# Stated goal
For the material that follows, list every line containing the word "shown".

— Begin —

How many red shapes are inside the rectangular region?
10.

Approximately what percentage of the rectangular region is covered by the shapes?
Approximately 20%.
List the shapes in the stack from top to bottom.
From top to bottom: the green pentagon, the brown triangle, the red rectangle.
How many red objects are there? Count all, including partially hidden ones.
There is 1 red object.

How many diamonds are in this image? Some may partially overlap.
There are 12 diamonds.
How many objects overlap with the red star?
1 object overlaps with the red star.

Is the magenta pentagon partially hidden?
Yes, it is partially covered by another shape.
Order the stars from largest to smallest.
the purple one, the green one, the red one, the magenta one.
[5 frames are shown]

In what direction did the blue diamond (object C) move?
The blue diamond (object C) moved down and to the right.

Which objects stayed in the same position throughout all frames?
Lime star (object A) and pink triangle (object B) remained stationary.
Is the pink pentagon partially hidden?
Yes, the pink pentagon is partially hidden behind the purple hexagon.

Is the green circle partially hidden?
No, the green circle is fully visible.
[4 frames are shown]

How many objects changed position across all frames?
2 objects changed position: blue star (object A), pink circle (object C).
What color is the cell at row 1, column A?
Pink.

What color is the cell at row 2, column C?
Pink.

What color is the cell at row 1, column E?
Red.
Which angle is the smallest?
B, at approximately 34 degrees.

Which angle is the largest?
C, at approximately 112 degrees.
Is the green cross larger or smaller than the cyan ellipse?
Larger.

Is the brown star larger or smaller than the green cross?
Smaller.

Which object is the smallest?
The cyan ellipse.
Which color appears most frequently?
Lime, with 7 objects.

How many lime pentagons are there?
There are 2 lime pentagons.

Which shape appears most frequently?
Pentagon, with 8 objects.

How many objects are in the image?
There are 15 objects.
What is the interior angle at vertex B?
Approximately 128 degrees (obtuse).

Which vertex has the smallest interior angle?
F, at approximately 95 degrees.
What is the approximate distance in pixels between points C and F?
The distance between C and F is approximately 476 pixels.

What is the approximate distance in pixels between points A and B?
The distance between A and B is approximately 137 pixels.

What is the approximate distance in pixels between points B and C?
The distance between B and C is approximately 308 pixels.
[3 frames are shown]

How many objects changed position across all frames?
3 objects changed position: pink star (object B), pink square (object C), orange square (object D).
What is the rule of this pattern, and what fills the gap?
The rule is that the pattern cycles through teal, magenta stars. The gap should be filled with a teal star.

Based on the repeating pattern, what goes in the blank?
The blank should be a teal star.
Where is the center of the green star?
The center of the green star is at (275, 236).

— End —

# Written response
[5 frames are shown]
[4 frames are shown]
[3 frames are shown]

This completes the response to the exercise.